- Task
Reproduce the full listing below unchanged, apart from the pictures.
— BEGIN Supplied information —
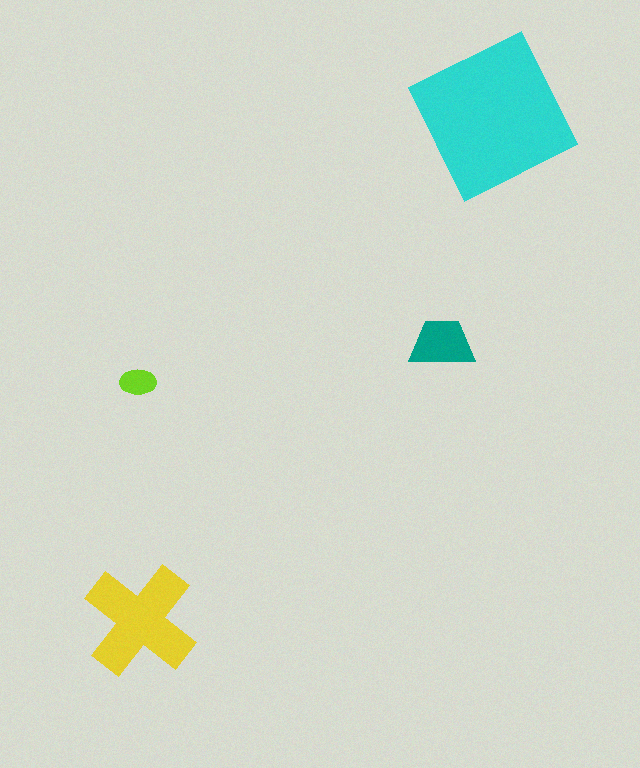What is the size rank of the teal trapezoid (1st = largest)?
3rd.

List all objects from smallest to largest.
The lime ellipse, the teal trapezoid, the yellow cross, the cyan square.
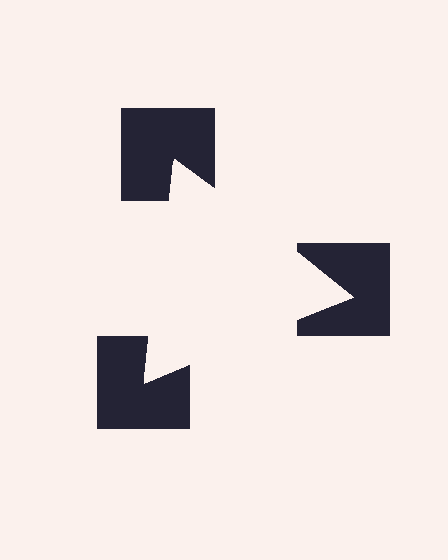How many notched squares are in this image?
There are 3 — one at each vertex of the illusory triangle.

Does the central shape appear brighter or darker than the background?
It typically appears slightly brighter than the background, even though no actual brightness change is drawn.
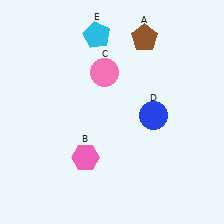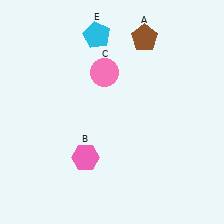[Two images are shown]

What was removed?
The blue circle (D) was removed in Image 2.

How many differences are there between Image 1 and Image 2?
There is 1 difference between the two images.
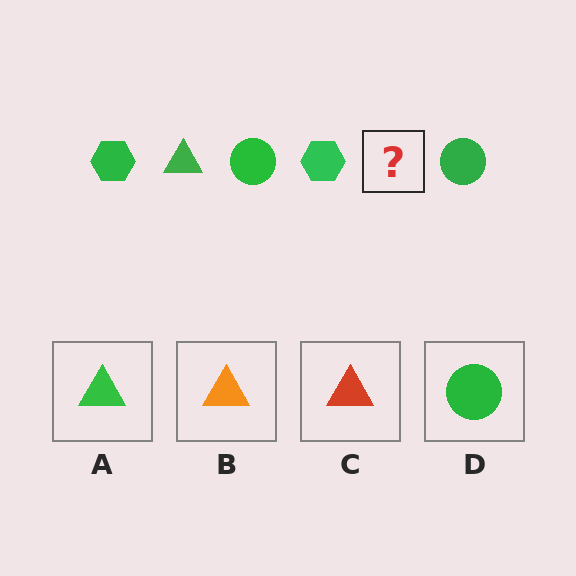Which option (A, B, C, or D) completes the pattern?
A.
— END Supplied information —
- Reply
What is the size rank of the teal trapezoid (1st = largest)?
3rd.

List all objects from smallest to largest.
The lime ellipse, the teal trapezoid, the yellow cross, the cyan square.
How many notched squares are in this image?
There are 3 — one at each vertex of the illusory triangle.

Does the central shape appear brighter or darker than the background?
It typically appears slightly brighter than the background, even though no actual brightness change is drawn.
[Two images are shown]

What was removed?
The blue circle (D) was removed in Image 2.

How many differences are there between Image 1 and Image 2?
There is 1 difference between the two images.
Which option (A, B, C, or D) completes the pattern?
A.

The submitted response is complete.